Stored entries
** start **
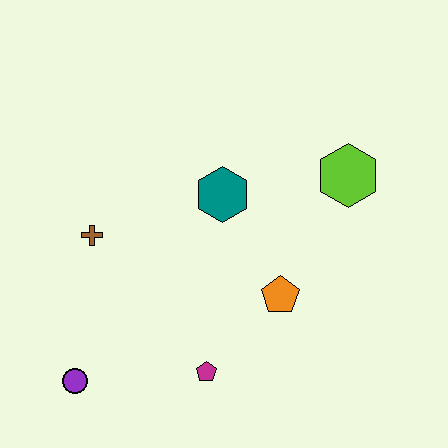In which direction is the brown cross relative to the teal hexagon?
The brown cross is to the left of the teal hexagon.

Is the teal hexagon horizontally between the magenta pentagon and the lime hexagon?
Yes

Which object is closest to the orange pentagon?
The magenta pentagon is closest to the orange pentagon.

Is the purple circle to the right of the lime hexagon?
No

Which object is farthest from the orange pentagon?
The purple circle is farthest from the orange pentagon.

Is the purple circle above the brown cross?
No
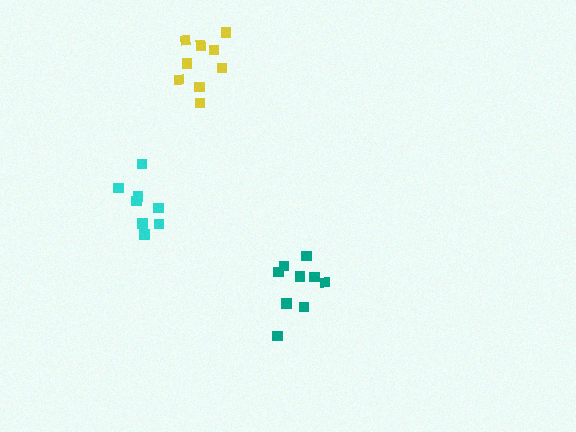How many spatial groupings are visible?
There are 3 spatial groupings.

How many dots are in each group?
Group 1: 9 dots, Group 2: 8 dots, Group 3: 9 dots (26 total).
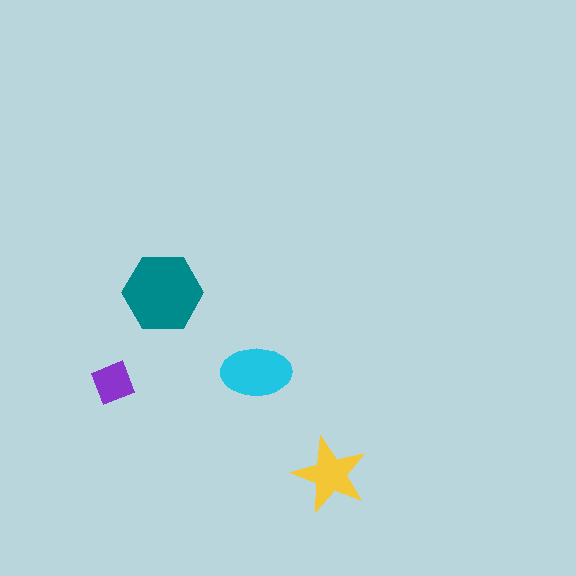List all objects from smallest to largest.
The purple diamond, the yellow star, the cyan ellipse, the teal hexagon.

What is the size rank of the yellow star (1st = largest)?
3rd.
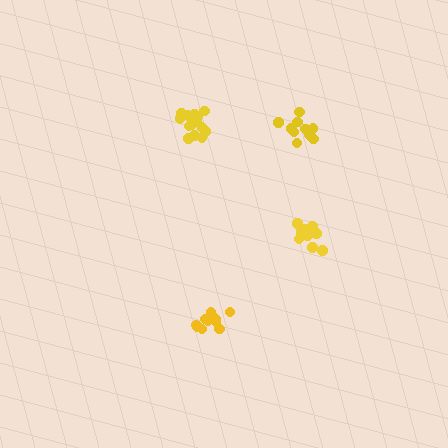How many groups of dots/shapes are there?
There are 4 groups.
** end **
EXERCISE OBJECTIVE: Quote every record above exactly, omitting any pictures they contain.

RESPONSE:
In which direction is the brown cross relative to the teal hexagon?
The brown cross is to the left of the teal hexagon.

Is the teal hexagon horizontally between the magenta pentagon and the lime hexagon?
Yes

Which object is closest to the orange pentagon?
The magenta pentagon is closest to the orange pentagon.

Is the purple circle to the right of the lime hexagon?
No

Which object is farthest from the orange pentagon?
The purple circle is farthest from the orange pentagon.

Is the purple circle above the brown cross?
No
How many spatial groupings are visible?
There are 3 spatial groupings.

How many dots are in each group?
Group 1: 9 dots, Group 2: 8 dots, Group 3: 9 dots (26 total).
List all objects from smallest to largest.
The purple diamond, the yellow star, the cyan ellipse, the teal hexagon.

What is the size rank of the yellow star (1st = largest)?
3rd.
How many groups of dots/shapes are there?
There are 4 groups.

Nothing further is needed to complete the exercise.